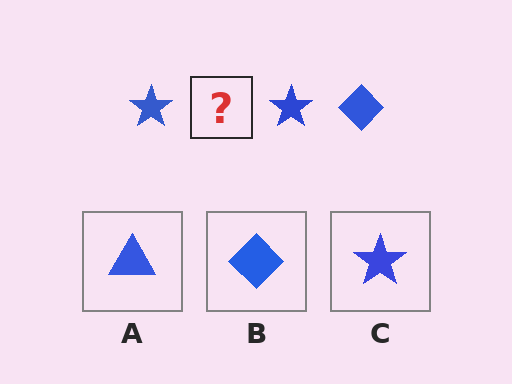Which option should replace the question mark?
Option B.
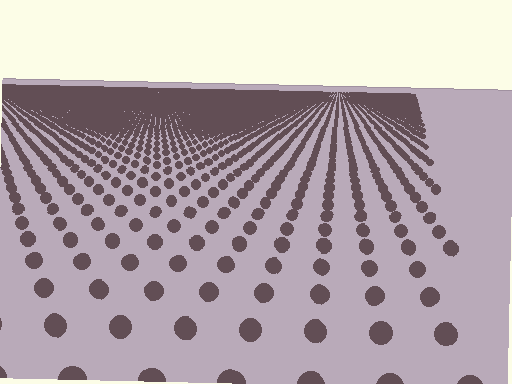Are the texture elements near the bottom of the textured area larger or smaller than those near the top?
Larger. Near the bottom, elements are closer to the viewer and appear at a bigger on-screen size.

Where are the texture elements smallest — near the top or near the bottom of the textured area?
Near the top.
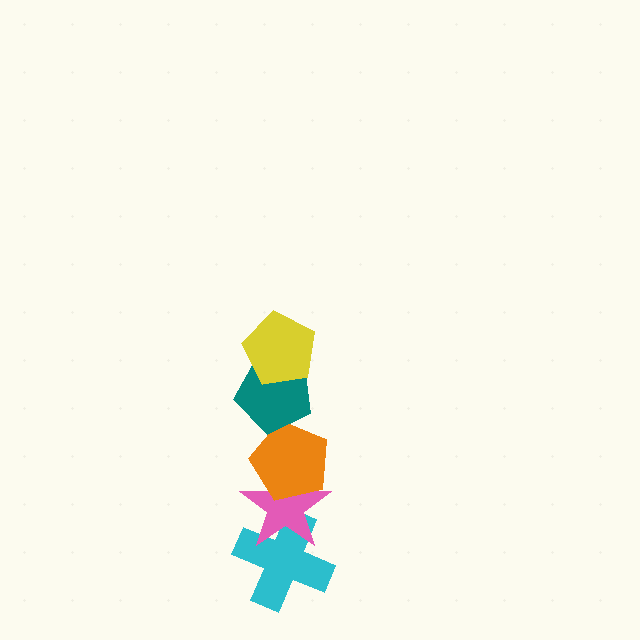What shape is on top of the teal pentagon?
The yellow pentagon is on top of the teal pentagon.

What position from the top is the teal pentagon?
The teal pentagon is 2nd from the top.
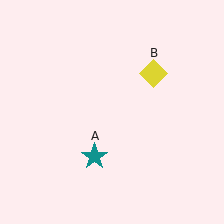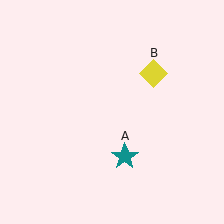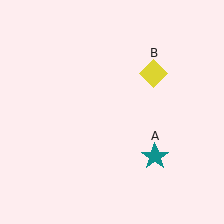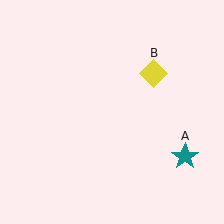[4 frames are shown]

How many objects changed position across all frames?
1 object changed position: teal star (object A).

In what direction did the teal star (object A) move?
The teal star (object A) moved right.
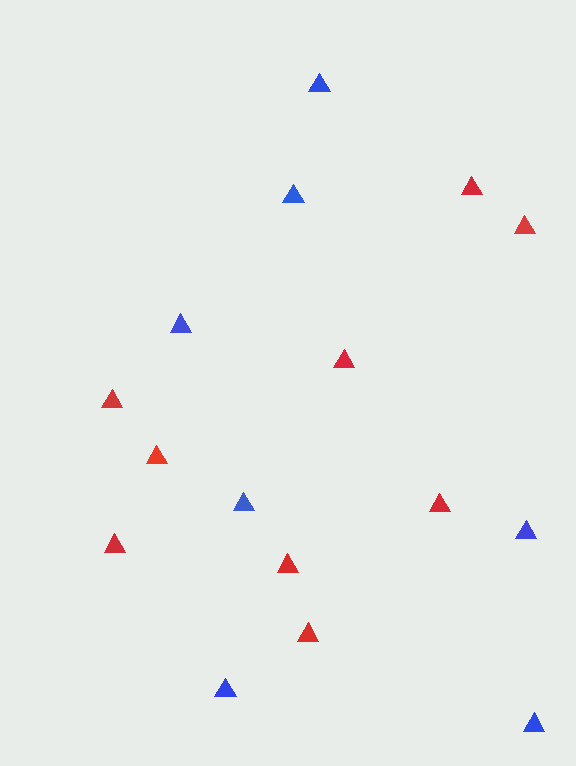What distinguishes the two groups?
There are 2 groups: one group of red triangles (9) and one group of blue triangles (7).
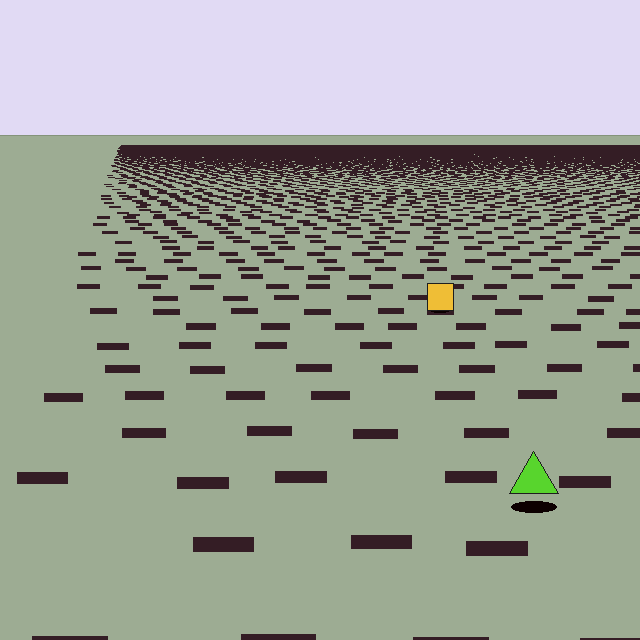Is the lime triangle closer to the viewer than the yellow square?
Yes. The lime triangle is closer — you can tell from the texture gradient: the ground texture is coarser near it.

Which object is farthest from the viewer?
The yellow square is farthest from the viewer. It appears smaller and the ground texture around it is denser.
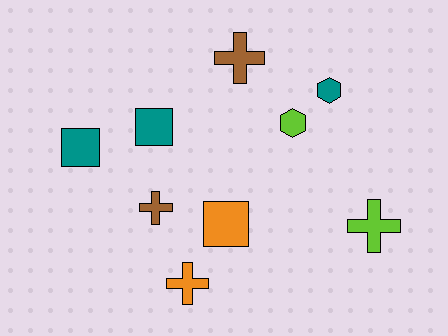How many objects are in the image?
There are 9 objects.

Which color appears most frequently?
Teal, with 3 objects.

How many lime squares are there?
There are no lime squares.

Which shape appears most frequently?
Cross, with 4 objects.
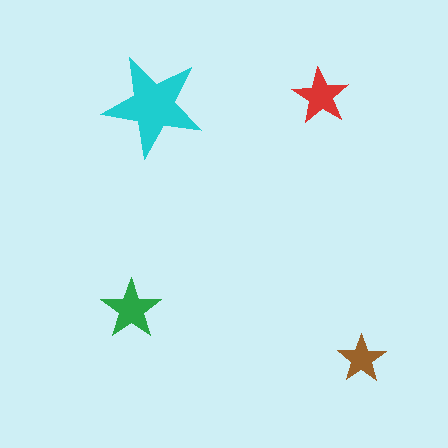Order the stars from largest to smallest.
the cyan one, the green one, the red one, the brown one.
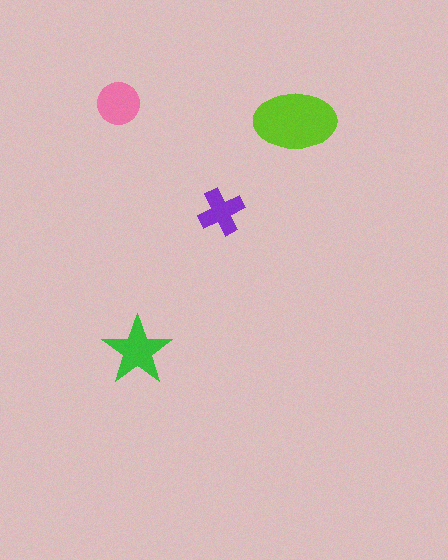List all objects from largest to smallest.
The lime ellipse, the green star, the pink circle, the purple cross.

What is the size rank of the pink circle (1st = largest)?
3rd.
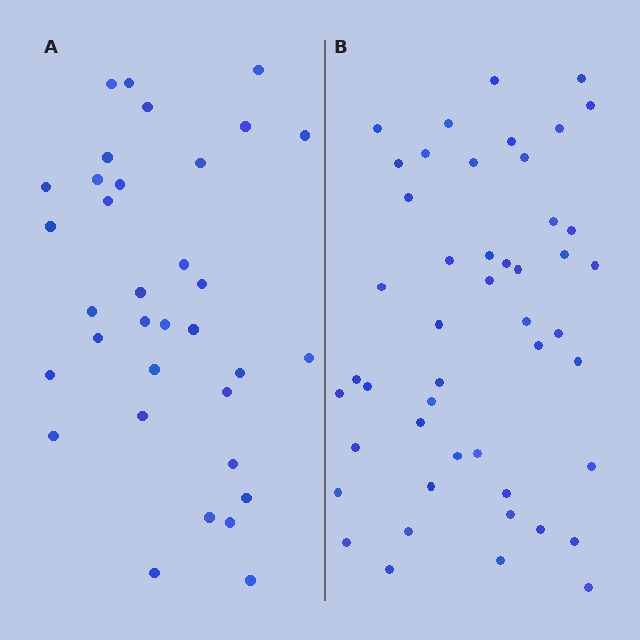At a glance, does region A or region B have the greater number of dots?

════════════════

Everything from the line containing "Which object is farthest from the viewer?" through the last line of the entries must be repeated verbatim, except pictures.

Task answer.
Which object is farthest from the viewer?
The yellow square is farthest from the viewer. It appears smaller and the ground texture around it is denser.
How many objects are in the image?
There are 9 objects.

Which color appears most frequently?
Teal, with 3 objects.

How many lime squares are there?
There are no lime squares.

Which shape appears most frequently?
Cross, with 4 objects.
Order the stars from largest to smallest.
the cyan one, the green one, the red one, the brown one.
List all objects from largest to smallest.
The lime ellipse, the green star, the pink circle, the purple cross.

What is the size rank of the pink circle (1st = largest)?
3rd.
At a glance, does region A or region B have the greater number of dots?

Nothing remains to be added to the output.